▶ TASK TO CARRY OUT:
Write out exactly the lines from the one with "What are the grid coordinates of point A?" through the last line. Pictures stay out.

-- begin SOURCE RECORDS --

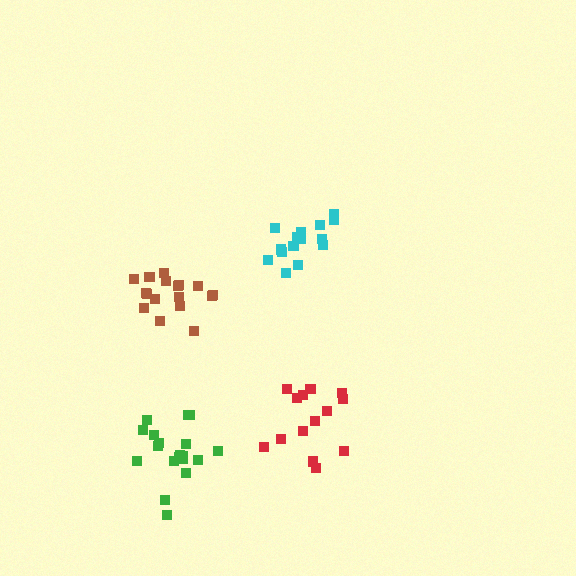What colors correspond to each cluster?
The clusters are colored: red, cyan, green, brown.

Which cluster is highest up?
The cyan cluster is topmost.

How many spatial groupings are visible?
There are 4 spatial groupings.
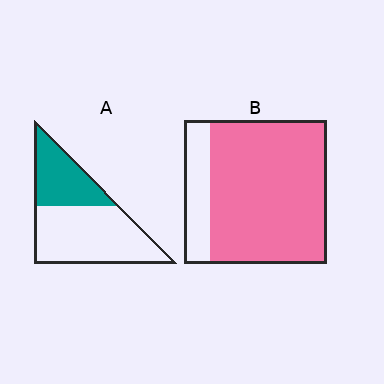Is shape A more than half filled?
No.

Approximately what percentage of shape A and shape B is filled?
A is approximately 35% and B is approximately 80%.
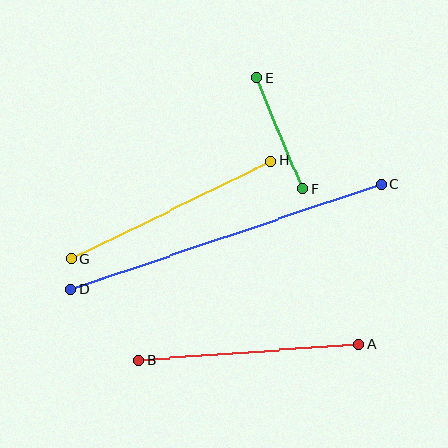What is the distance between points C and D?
The distance is approximately 328 pixels.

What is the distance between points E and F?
The distance is approximately 121 pixels.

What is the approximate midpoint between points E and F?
The midpoint is at approximately (279, 133) pixels.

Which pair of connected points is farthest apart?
Points C and D are farthest apart.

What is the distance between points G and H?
The distance is approximately 222 pixels.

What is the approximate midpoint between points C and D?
The midpoint is at approximately (226, 237) pixels.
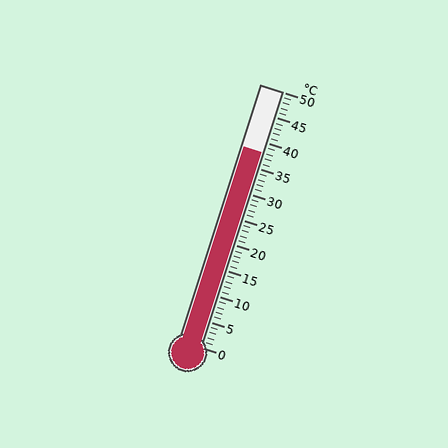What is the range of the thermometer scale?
The thermometer scale ranges from 0°C to 50°C.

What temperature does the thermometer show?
The thermometer shows approximately 38°C.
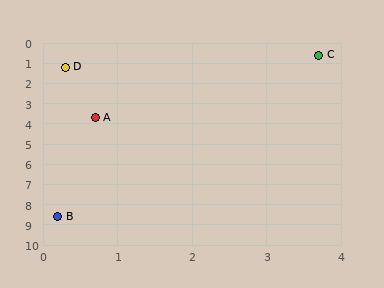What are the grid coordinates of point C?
Point C is at approximately (3.7, 0.6).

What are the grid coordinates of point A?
Point A is at approximately (0.7, 3.7).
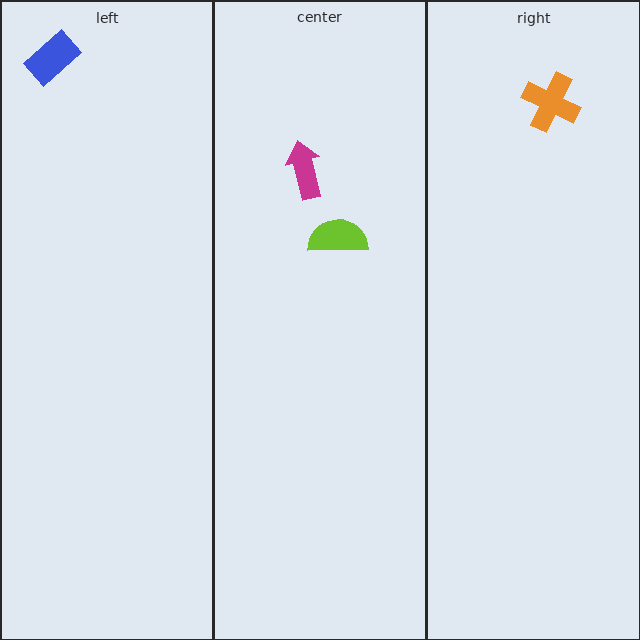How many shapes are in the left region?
1.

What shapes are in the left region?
The blue rectangle.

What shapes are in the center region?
The lime semicircle, the magenta arrow.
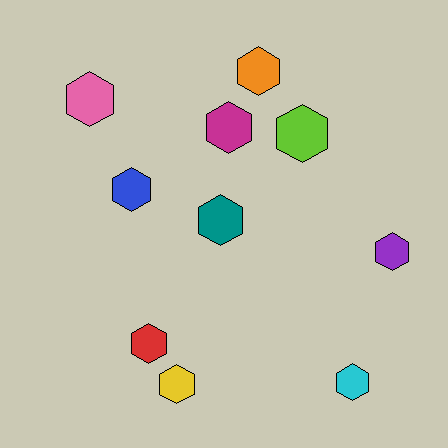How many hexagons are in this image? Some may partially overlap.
There are 10 hexagons.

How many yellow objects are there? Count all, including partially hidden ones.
There is 1 yellow object.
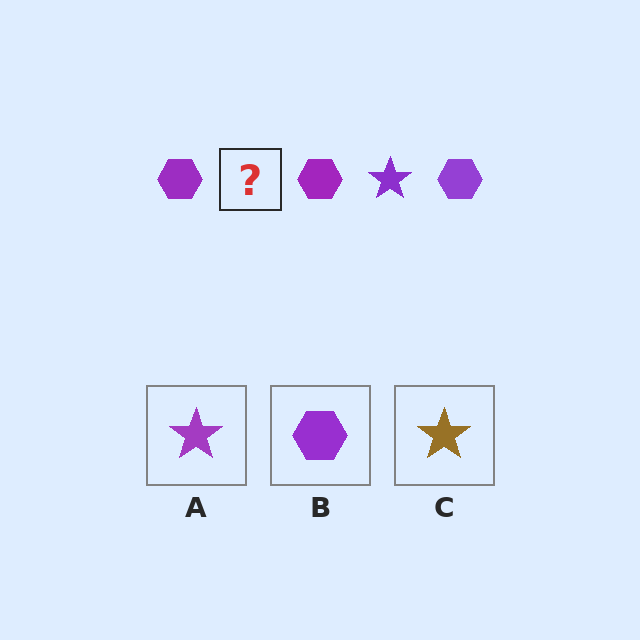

-- end SOURCE RECORDS --

▶ ANSWER TO THIS PROBLEM:
What are the grid coordinates of point A?
Point A is at approximately (0.7, 3.7).
How many shapes are in the left region?
1.

What shapes are in the left region?
The blue rectangle.

What shapes are in the center region?
The lime semicircle, the magenta arrow.
How many hexagons are in this image? Some may partially overlap.
There are 10 hexagons.

How many yellow objects are there? Count all, including partially hidden ones.
There is 1 yellow object.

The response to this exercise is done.